TASK PROMPT: Could you please output all of the records exactly?

<<<<

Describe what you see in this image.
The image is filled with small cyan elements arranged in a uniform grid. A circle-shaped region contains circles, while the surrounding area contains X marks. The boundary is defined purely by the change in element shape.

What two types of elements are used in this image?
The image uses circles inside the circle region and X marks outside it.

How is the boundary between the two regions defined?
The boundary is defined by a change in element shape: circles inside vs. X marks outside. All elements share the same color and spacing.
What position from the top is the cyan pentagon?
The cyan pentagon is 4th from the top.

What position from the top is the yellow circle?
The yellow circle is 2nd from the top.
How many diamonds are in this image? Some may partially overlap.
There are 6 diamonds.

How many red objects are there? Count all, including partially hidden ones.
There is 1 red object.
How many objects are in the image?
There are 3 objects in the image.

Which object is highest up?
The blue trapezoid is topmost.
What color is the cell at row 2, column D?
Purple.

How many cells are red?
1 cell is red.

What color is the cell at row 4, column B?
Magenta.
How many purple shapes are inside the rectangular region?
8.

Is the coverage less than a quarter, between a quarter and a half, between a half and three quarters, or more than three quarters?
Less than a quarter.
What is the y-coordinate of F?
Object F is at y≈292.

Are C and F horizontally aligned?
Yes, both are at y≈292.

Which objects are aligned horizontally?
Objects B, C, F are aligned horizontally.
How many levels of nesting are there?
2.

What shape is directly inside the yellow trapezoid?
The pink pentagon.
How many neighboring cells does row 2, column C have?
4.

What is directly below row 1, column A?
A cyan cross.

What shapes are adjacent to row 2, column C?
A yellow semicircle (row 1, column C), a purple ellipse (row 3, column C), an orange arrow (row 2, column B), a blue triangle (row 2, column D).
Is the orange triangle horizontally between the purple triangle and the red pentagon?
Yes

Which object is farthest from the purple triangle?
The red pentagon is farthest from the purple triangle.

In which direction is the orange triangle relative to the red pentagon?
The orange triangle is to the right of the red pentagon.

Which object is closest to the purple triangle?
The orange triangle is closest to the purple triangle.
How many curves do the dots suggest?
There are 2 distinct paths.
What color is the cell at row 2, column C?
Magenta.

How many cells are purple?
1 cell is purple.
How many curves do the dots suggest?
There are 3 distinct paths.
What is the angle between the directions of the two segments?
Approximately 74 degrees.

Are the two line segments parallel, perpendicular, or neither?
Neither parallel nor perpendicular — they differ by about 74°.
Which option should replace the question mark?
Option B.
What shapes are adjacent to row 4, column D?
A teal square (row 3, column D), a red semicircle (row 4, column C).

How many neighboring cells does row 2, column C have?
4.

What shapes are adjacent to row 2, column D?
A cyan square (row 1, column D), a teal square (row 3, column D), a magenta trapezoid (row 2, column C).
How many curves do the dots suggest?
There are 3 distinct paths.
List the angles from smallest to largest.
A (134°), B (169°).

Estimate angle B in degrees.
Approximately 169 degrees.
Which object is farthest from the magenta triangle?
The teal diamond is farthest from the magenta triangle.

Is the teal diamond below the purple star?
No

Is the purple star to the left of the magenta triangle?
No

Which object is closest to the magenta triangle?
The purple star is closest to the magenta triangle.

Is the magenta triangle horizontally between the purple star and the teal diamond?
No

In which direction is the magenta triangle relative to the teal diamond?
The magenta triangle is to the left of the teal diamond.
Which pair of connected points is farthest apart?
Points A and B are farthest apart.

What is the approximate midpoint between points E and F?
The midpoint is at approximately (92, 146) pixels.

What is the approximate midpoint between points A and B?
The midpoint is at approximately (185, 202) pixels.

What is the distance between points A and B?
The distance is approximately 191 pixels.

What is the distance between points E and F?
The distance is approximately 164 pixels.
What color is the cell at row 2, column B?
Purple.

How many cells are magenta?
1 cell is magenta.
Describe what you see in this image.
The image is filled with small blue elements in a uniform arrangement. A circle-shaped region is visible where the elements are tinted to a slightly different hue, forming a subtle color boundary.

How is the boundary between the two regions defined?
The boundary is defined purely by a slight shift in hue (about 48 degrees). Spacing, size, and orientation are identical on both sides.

>>>>

ANSWER TO THIS EXERCISE:
Describe what you see in this image.
The image is filled with small cyan elements arranged in a uniform grid. A circle-shaped region contains circles, while the surrounding area contains X marks. The boundary is defined purely by the change in element shape.

What two types of elements are used in this image?
The image uses circles inside the circle region and X marks outside it.

How is the boundary between the two regions defined?
The boundary is defined by a change in element shape: circles inside vs. X marks outside. All elements share the same color and spacing.
What position from the top is the cyan pentagon?
The cyan pentagon is 4th from the top.

What position from the top is the yellow circle?
The yellow circle is 2nd from the top.
How many diamonds are in this image? Some may partially overlap.
There are 6 diamonds.

How many red objects are there? Count all, including partially hidden ones.
There is 1 red object.
How many objects are in the image?
There are 3 objects in the image.

Which object is highest up?
The blue trapezoid is topmost.
What color is the cell at row 2, column D?
Purple.

How many cells are red?
1 cell is red.

What color is the cell at row 4, column B?
Magenta.
How many purple shapes are inside the rectangular region?
8.

Is the coverage less than a quarter, between a quarter and a half, between a half and three quarters, or more than three quarters?
Less than a quarter.
What is the y-coordinate of F?
Object F is at y≈292.

Are C and F horizontally aligned?
Yes, both are at y≈292.

Which objects are aligned horizontally?
Objects B, C, F are aligned horizontally.
How many levels of nesting are there?
2.

What shape is directly inside the yellow trapezoid?
The pink pentagon.
How many neighboring cells does row 2, column C have?
4.

What is directly below row 1, column A?
A cyan cross.

What shapes are adjacent to row 2, column C?
A yellow semicircle (row 1, column C), a purple ellipse (row 3, column C), an orange arrow (row 2, column B), a blue triangle (row 2, column D).
Is the orange triangle horizontally between the purple triangle and the red pentagon?
Yes

Which object is farthest from the purple triangle?
The red pentagon is farthest from the purple triangle.

In which direction is the orange triangle relative to the red pentagon?
The orange triangle is to the right of the red pentagon.

Which object is closest to the purple triangle?
The orange triangle is closest to the purple triangle.
How many curves do the dots suggest?
There are 2 distinct paths.
What color is the cell at row 2, column C?
Magenta.

How many cells are purple?
1 cell is purple.
How many curves do the dots suggest?
There are 3 distinct paths.
What is the angle between the directions of the two segments?
Approximately 74 degrees.

Are the two line segments parallel, perpendicular, or neither?
Neither parallel nor perpendicular — they differ by about 74°.
Which option should replace the question mark?
Option B.
What shapes are adjacent to row 4, column D?
A teal square (row 3, column D), a red semicircle (row 4, column C).

How many neighboring cells does row 2, column C have?
4.

What shapes are adjacent to row 2, column D?
A cyan square (row 1, column D), a teal square (row 3, column D), a magenta trapezoid (row 2, column C).
How many curves do the dots suggest?
There are 3 distinct paths.
List the angles from smallest to largest.
A (134°), B (169°).

Estimate angle B in degrees.
Approximately 169 degrees.
Which object is farthest from the magenta triangle?
The teal diamond is farthest from the magenta triangle.

Is the teal diamond below the purple star?
No

Is the purple star to the left of the magenta triangle?
No

Which object is closest to the magenta triangle?
The purple star is closest to the magenta triangle.

Is the magenta triangle horizontally between the purple star and the teal diamond?
No

In which direction is the magenta triangle relative to the teal diamond?
The magenta triangle is to the left of the teal diamond.
Which pair of connected points is farthest apart?
Points A and B are farthest apart.

What is the approximate midpoint between points E and F?
The midpoint is at approximately (92, 146) pixels.

What is the approximate midpoint between points A and B?
The midpoint is at approximately (185, 202) pixels.

What is the distance between points A and B?
The distance is approximately 191 pixels.

What is the distance between points E and F?
The distance is approximately 164 pixels.
What color is the cell at row 2, column B?
Purple.

How many cells are magenta?
1 cell is magenta.
Describe what you see in this image.
The image is filled with small blue elements in a uniform arrangement. A circle-shaped region is visible where the elements are tinted to a slightly different hue, forming a subtle color boundary.

How is the boundary between the two regions defined?
The boundary is defined purely by a slight shift in hue (about 48 degrees). Spacing, size, and orientation are identical on both sides.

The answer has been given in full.